- AIM OF THE TASK -
Take the lines below from the one with "What is the angle" through the one with "Are the two" and print only them, exactly. Don't print the pictures.
[RECORDS TO PROCESS]
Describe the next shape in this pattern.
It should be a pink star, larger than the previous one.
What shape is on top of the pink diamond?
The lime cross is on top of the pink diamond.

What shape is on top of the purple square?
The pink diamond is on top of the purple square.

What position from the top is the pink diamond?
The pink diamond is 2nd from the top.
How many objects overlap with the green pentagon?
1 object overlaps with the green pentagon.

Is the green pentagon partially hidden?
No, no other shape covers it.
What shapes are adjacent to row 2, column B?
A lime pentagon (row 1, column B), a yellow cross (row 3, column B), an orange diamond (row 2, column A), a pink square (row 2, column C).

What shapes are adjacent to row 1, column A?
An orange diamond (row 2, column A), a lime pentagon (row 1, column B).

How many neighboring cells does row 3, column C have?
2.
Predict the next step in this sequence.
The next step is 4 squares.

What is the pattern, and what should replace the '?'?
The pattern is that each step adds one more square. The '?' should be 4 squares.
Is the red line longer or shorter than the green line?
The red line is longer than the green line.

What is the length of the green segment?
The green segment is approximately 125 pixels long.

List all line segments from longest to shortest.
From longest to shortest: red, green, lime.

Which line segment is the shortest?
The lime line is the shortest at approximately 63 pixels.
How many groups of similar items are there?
[/RECORDS TO PROCESS]
[RECORDS TO PROCESS]
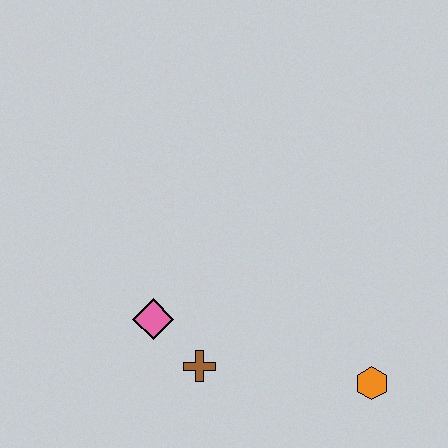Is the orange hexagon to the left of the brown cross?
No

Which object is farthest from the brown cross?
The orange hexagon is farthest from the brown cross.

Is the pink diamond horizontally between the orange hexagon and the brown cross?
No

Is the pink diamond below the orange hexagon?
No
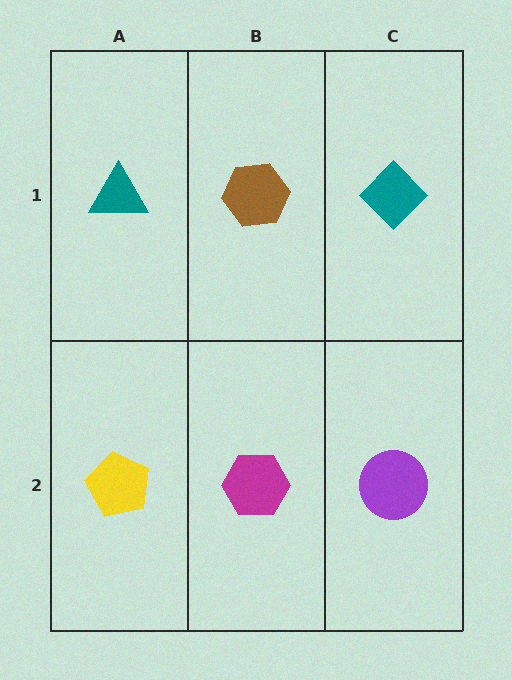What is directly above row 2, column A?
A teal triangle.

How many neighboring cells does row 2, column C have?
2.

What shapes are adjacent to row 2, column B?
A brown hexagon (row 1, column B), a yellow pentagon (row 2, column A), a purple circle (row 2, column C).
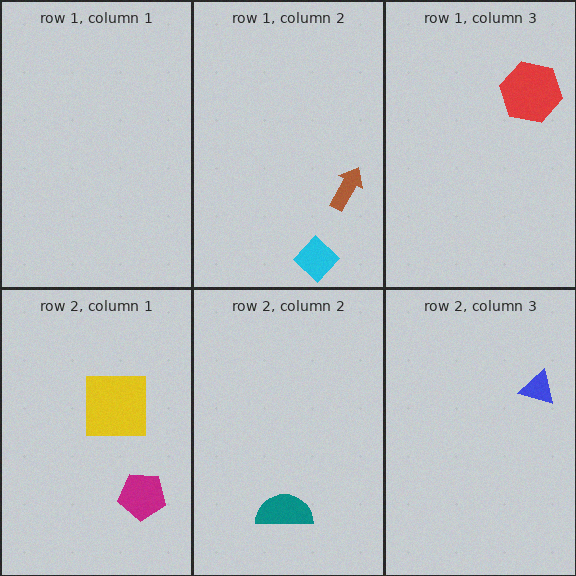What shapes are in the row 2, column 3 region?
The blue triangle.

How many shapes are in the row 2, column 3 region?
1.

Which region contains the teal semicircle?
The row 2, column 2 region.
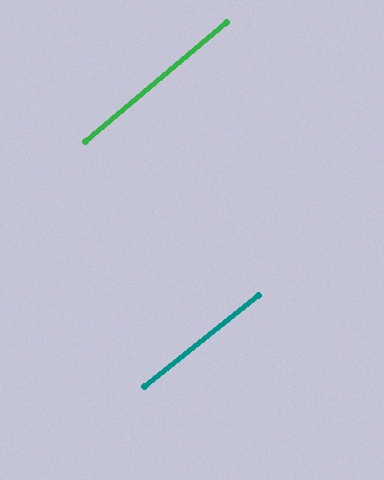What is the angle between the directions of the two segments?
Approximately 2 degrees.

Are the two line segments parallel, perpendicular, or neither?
[/RECORDS TO PROCESS]
- TASK SOLUTION -
What is the angle between the directions of the two segments?
Approximately 2 degrees.

Are the two line segments parallel, perpendicular, or neither?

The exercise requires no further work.